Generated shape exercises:
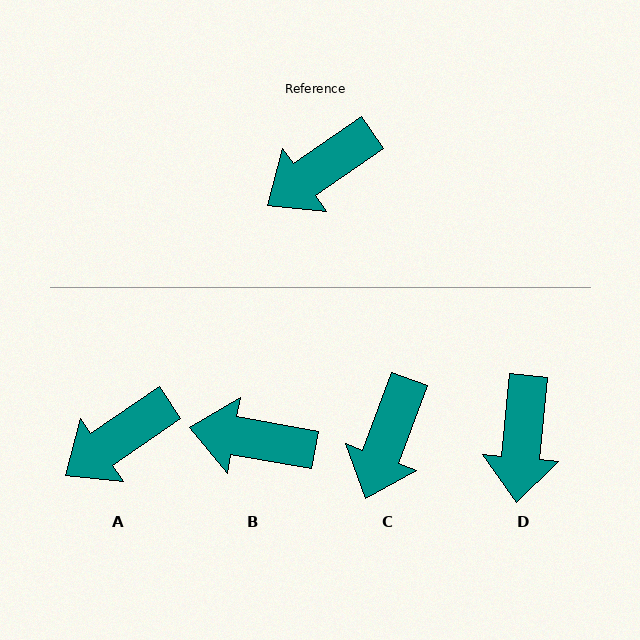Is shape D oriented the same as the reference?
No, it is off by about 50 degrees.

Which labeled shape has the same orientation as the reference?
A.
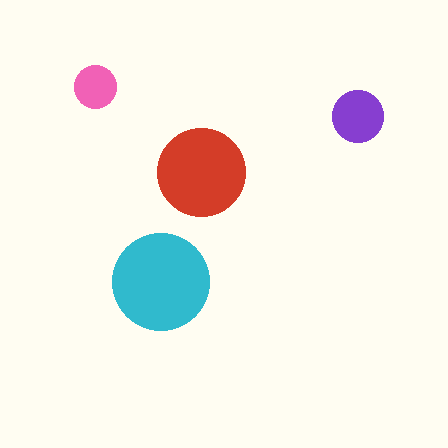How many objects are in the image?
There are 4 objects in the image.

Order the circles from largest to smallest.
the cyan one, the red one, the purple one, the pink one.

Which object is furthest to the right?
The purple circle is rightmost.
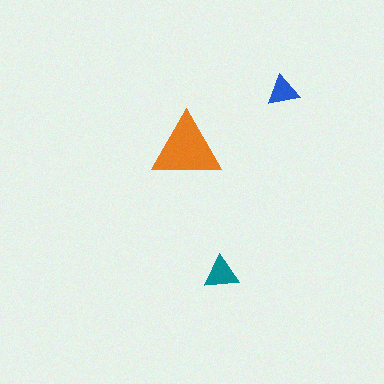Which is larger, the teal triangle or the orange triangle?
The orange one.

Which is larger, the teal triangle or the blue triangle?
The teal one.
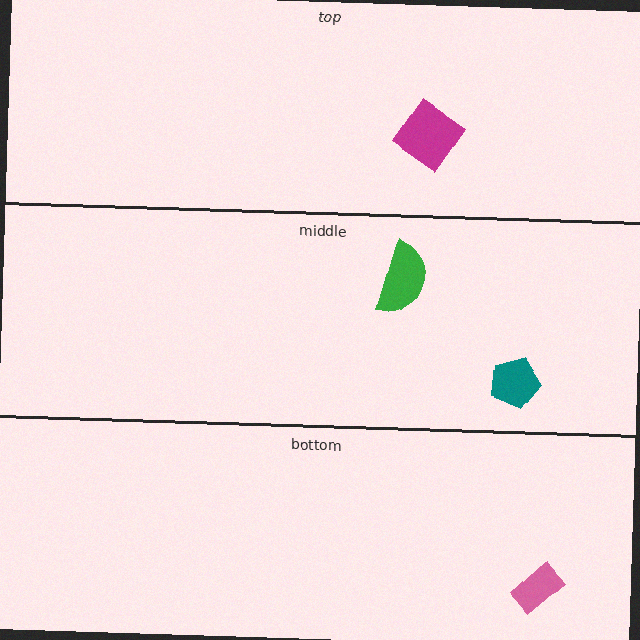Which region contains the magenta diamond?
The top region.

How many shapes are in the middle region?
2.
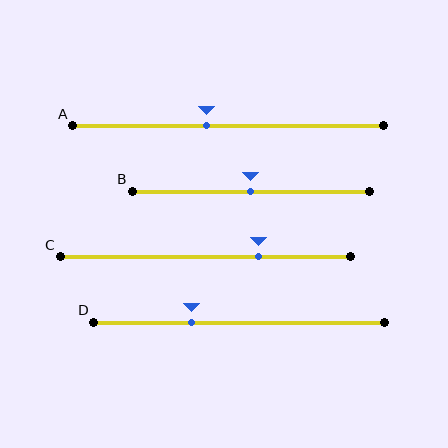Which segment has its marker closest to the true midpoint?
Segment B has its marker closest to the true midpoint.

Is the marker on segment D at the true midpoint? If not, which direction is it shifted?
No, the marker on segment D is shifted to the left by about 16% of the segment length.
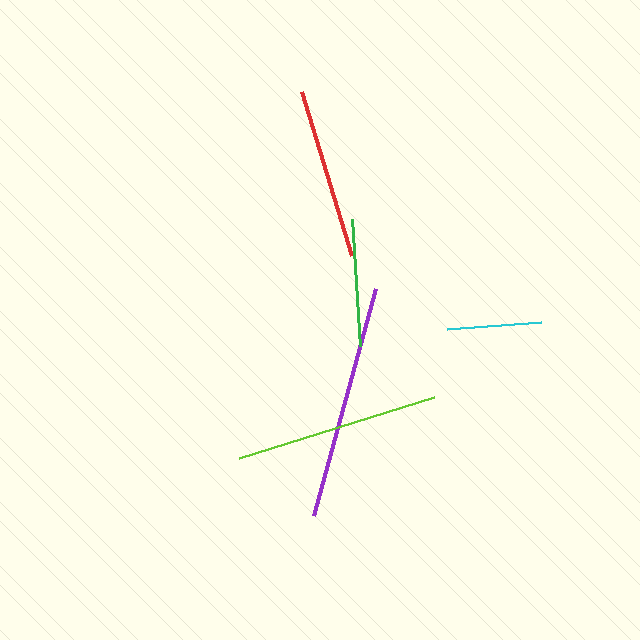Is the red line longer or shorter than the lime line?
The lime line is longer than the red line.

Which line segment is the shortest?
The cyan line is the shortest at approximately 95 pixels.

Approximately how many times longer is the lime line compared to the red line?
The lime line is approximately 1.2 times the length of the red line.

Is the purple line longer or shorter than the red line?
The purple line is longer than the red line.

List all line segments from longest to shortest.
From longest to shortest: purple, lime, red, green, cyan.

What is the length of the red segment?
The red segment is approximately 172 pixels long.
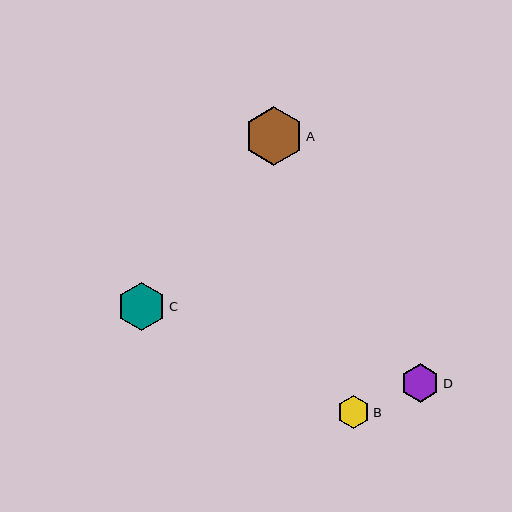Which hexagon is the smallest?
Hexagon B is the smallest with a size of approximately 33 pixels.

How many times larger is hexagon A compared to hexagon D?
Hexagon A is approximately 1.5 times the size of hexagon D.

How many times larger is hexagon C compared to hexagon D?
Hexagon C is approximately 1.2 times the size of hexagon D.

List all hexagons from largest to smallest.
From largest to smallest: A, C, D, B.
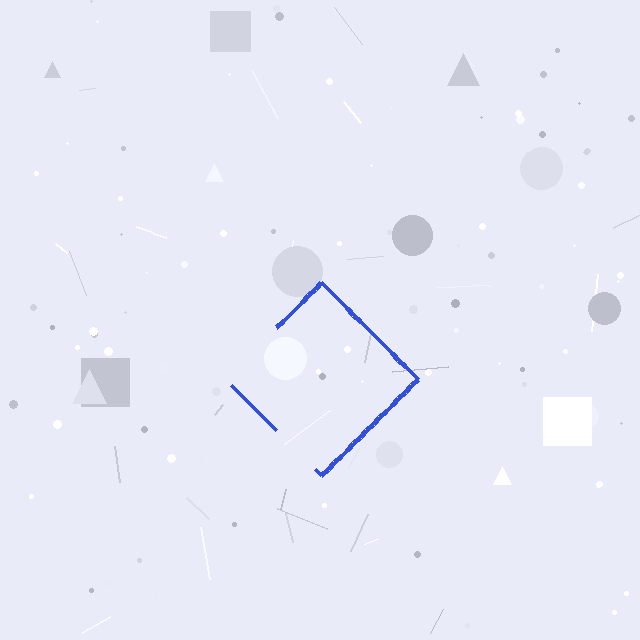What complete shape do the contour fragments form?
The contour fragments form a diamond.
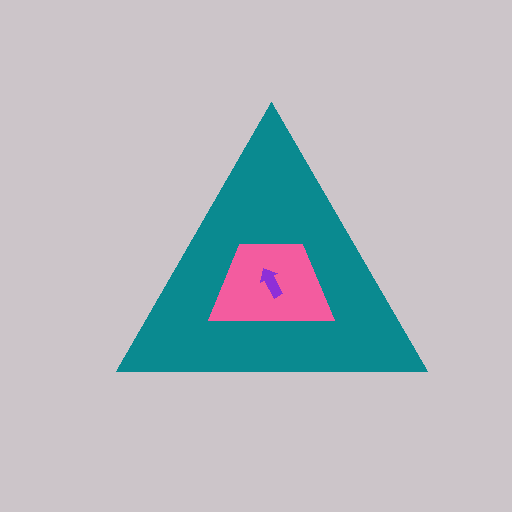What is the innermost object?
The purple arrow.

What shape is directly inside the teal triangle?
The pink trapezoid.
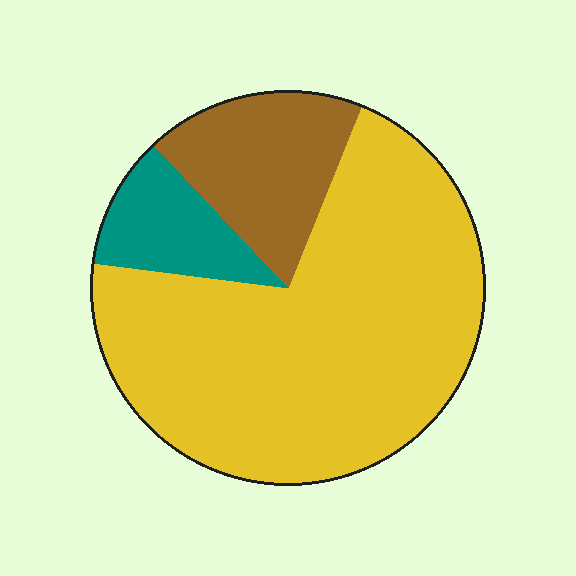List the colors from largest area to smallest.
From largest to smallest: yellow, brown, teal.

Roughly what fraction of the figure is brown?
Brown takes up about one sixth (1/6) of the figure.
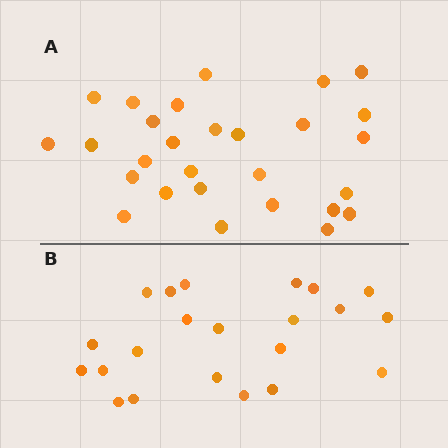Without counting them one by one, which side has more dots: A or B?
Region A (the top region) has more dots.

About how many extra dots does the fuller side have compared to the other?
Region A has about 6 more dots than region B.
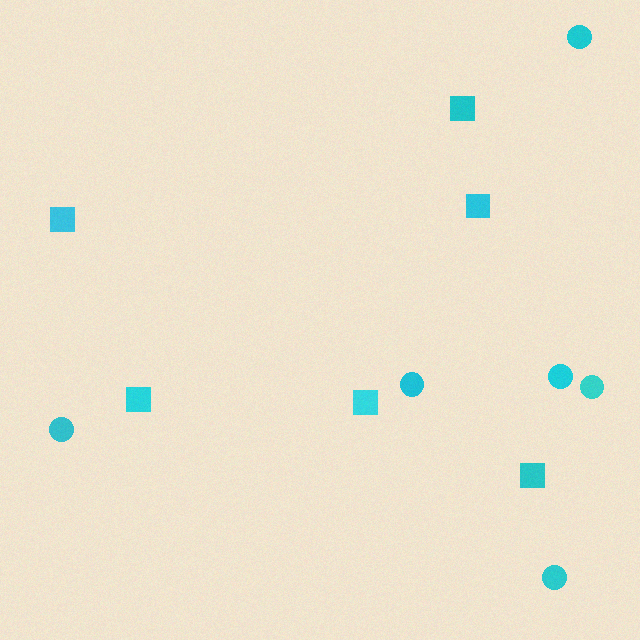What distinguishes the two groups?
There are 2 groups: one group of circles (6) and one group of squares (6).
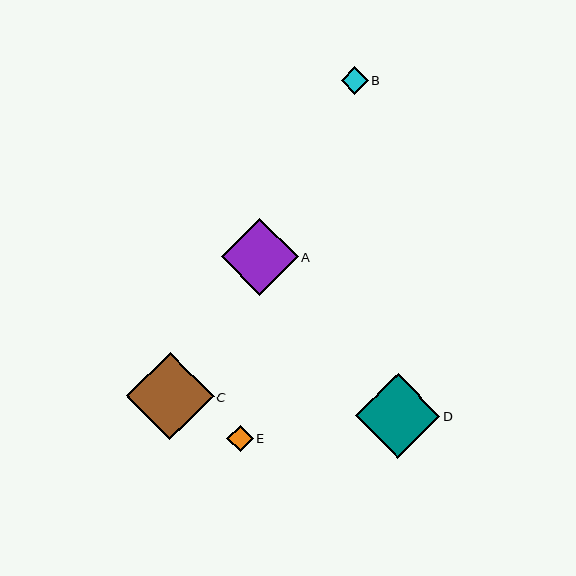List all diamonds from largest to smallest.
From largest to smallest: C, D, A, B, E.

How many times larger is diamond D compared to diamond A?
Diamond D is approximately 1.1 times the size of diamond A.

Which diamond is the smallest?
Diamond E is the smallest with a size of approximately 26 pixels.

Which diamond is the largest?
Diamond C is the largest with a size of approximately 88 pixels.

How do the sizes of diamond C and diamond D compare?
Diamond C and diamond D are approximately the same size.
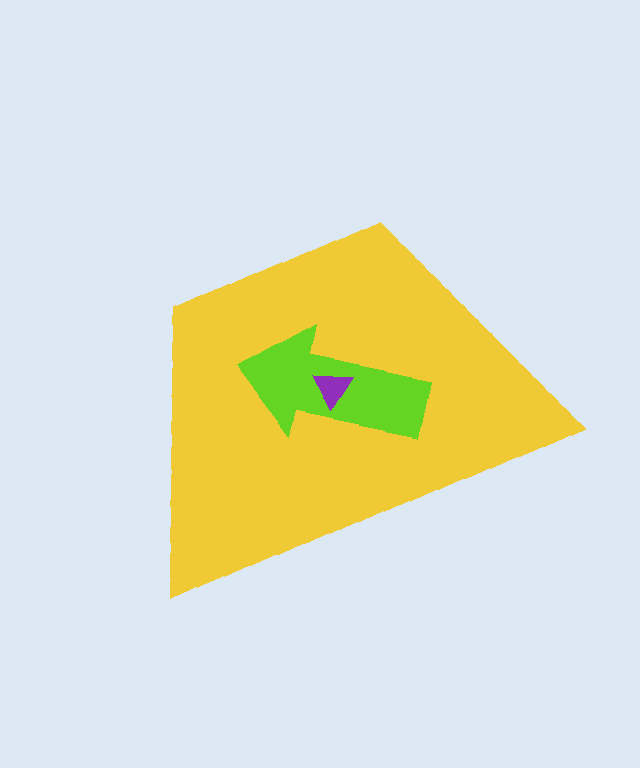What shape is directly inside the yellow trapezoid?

▸ WHAT YOU NEED TO DO: Leave out every picture, and write out exactly the lines from the one bearing "How do the sizes" through the final line.

▸ THE RESPONSE:
How do the sizes of diamond C and diamond D compare?
Diamond C and diamond D are approximately the same size.
What shape is directly inside the yellow trapezoid?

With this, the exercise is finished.